## GIVEN TASK:
Scan the records and identify every line in which the string "shown" occurs, then return those lines.

* START *

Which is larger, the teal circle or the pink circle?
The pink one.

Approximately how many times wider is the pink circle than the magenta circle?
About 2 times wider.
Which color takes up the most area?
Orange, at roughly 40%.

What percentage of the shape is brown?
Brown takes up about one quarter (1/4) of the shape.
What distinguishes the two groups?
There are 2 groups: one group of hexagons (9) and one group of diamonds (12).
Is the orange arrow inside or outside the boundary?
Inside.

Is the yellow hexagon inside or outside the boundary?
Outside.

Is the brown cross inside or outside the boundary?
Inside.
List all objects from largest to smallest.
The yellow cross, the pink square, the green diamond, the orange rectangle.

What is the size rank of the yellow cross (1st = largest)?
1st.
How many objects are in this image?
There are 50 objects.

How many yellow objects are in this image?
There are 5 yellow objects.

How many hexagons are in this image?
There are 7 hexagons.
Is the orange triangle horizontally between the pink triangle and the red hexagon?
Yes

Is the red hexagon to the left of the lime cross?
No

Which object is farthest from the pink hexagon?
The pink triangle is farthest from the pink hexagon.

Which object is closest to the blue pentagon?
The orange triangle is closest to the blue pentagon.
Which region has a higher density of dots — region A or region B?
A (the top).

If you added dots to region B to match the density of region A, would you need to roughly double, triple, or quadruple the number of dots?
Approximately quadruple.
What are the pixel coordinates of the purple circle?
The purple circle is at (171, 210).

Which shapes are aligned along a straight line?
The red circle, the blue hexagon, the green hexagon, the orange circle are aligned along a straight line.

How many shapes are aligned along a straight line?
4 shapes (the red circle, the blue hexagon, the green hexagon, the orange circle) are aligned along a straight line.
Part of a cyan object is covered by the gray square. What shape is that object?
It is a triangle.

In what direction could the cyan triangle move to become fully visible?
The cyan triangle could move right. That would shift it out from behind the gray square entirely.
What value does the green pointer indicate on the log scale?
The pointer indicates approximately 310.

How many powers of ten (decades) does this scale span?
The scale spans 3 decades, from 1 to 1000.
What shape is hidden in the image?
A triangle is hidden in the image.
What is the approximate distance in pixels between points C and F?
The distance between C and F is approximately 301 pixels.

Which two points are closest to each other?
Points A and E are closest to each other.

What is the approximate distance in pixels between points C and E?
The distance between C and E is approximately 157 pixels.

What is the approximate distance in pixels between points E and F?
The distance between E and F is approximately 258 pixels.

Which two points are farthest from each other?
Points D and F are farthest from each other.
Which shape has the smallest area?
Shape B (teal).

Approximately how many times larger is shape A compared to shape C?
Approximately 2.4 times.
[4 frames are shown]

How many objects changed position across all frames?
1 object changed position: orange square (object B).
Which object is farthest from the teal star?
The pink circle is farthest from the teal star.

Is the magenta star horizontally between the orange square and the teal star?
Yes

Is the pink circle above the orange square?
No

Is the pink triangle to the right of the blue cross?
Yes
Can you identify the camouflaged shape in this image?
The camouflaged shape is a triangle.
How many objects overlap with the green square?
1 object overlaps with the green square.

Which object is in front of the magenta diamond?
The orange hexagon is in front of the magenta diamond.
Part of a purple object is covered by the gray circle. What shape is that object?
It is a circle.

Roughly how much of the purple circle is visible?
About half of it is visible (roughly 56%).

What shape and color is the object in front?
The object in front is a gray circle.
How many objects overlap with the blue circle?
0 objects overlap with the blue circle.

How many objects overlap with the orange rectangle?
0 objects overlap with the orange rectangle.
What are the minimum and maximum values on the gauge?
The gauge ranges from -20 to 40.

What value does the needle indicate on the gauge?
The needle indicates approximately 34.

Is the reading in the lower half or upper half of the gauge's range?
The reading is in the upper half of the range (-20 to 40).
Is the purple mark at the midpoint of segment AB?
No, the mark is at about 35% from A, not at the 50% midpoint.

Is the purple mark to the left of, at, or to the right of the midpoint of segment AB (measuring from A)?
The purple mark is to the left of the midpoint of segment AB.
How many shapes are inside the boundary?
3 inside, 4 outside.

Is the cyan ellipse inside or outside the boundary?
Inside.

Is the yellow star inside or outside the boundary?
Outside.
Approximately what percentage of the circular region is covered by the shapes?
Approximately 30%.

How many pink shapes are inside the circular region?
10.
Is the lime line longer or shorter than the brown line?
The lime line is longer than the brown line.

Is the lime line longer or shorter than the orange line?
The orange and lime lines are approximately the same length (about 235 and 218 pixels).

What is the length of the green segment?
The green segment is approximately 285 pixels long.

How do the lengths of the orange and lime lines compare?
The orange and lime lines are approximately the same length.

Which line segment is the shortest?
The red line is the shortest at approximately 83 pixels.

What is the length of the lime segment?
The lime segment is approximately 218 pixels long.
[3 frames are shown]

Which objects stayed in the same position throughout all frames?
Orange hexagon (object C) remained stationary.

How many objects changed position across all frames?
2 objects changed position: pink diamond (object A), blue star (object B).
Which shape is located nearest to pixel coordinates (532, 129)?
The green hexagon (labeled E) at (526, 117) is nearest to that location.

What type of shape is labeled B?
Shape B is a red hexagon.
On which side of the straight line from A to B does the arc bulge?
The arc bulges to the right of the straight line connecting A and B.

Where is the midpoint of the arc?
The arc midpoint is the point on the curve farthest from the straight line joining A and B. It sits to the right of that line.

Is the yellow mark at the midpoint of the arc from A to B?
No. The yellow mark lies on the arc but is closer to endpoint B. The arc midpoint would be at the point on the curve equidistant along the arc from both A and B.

* END *

## SOLUTION TO THE EXERCISE:
[4 frames are shown]
[3 frames are shown]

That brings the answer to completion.